==== Data supplied ====
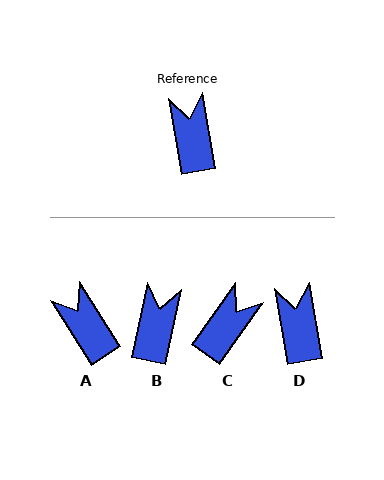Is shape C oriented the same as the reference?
No, it is off by about 45 degrees.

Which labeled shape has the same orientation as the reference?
D.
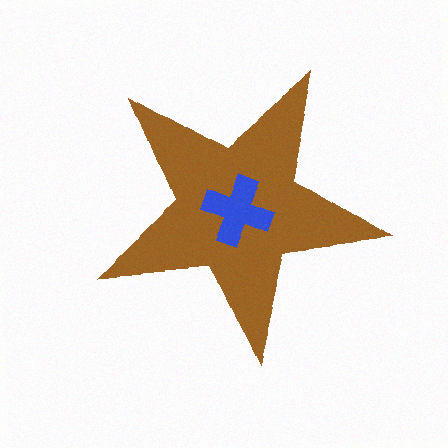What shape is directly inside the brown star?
The blue cross.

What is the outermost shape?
The brown star.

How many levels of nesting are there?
2.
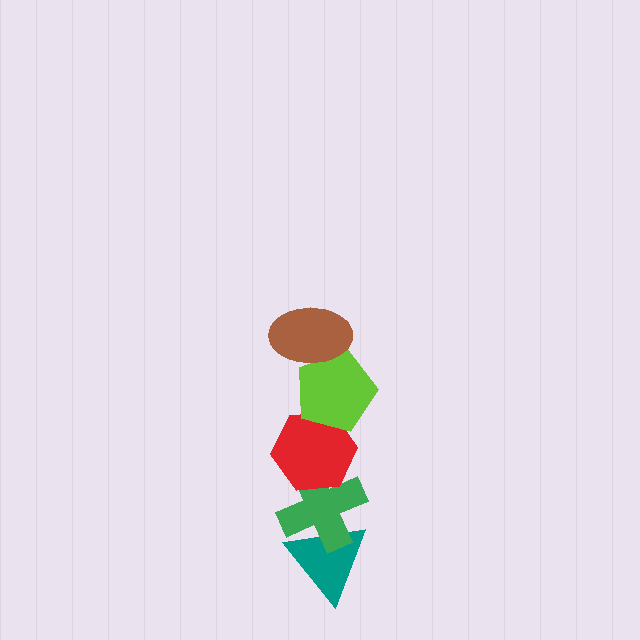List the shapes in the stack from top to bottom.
From top to bottom: the brown ellipse, the lime pentagon, the red hexagon, the green cross, the teal triangle.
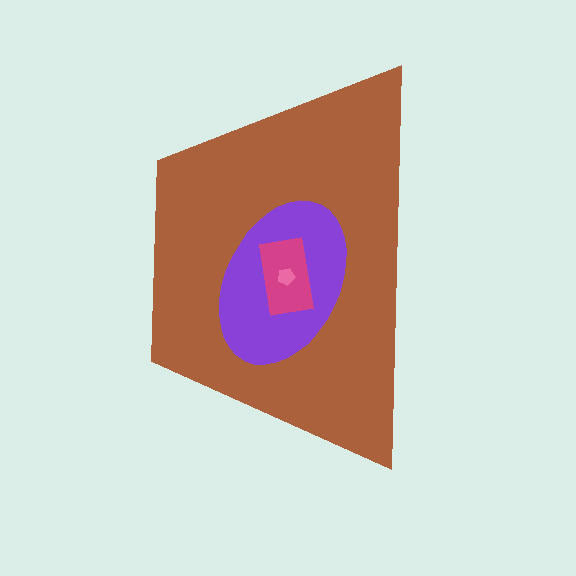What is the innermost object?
The pink pentagon.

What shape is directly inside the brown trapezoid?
The purple ellipse.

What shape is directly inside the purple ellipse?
The magenta rectangle.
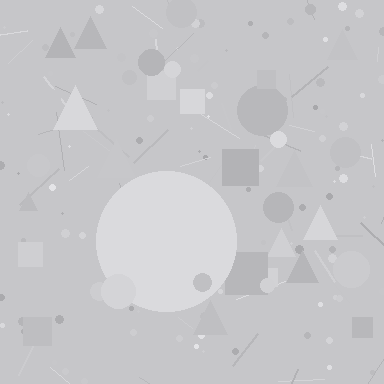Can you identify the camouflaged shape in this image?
The camouflaged shape is a circle.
====
(Instructions for the task):
Take the records above from the line with "What shape is directly inside the purple" down to their last line and please copy those lines exactly, without the pictures.

(Solved exercise):
What shape is directly inside the purple ellipse?
The magenta rectangle.
Can you identify the camouflaged shape in this image?
The camouflaged shape is a circle.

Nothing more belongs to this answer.